Stored items from a collection
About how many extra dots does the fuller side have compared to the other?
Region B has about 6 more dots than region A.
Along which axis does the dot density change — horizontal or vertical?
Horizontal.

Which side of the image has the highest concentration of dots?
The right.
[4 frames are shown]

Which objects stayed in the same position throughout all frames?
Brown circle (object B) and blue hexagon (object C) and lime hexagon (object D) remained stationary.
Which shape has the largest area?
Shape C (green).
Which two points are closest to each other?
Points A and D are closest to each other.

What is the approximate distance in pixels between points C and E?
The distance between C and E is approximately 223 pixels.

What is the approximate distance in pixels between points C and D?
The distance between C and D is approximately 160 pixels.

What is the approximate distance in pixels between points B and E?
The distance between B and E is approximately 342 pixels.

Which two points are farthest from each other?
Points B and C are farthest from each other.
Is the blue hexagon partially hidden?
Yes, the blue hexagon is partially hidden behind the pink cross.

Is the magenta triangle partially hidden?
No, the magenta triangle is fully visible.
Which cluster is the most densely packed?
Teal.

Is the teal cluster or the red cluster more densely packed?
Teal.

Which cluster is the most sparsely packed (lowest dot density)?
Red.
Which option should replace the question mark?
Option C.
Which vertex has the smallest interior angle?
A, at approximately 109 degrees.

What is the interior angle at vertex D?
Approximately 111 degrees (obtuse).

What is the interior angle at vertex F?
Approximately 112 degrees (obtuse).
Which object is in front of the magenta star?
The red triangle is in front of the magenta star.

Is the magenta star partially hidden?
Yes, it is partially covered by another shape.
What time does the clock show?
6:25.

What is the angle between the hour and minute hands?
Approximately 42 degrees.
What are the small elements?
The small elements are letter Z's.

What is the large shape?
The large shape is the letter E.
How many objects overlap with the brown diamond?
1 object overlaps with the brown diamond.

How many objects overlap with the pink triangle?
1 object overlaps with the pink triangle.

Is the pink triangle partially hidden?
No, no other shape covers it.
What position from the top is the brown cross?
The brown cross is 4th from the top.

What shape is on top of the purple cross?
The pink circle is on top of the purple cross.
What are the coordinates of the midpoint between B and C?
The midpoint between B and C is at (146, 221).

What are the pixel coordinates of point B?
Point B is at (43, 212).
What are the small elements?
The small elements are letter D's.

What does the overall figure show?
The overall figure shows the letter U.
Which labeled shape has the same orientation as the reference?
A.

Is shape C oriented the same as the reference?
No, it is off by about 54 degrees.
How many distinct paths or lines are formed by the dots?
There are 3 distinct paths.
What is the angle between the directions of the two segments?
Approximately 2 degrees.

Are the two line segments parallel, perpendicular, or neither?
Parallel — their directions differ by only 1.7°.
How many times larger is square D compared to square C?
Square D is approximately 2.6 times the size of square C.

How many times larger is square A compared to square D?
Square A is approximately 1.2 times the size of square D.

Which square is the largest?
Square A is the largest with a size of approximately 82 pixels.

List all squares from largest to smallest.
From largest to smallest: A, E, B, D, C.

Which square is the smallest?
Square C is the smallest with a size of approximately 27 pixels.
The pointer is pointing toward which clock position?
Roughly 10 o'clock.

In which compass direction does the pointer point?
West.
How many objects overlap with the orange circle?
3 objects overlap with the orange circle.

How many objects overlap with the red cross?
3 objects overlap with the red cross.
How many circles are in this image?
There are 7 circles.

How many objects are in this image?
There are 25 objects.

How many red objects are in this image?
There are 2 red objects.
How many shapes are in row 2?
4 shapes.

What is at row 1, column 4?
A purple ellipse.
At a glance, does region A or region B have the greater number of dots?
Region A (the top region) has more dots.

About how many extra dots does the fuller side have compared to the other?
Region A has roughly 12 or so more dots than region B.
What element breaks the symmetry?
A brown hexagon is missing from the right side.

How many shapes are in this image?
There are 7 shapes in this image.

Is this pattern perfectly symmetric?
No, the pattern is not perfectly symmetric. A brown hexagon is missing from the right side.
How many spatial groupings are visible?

**AIM OF THE EXERCISE**
Give back exactly the lines from the line containing "What is at row 1, column 4?" to the end of the entries, and no other lines.

**COMPLETE OUTPUT**
What is at row 1, column 4?
A purple ellipse.
At a glance, does region A or region B have the greater number of dots?
Region A (the top region) has more dots.

About how many extra dots does the fuller side have compared to the other?
Region A has roughly 12 or so more dots than region B.
What element breaks the symmetry?
A brown hexagon is missing from the right side.

How many shapes are in this image?
There are 7 shapes in this image.

Is this pattern perfectly symmetric?
No, the pattern is not perfectly symmetric. A brown hexagon is missing from the right side.
How many spatial groupings are visible?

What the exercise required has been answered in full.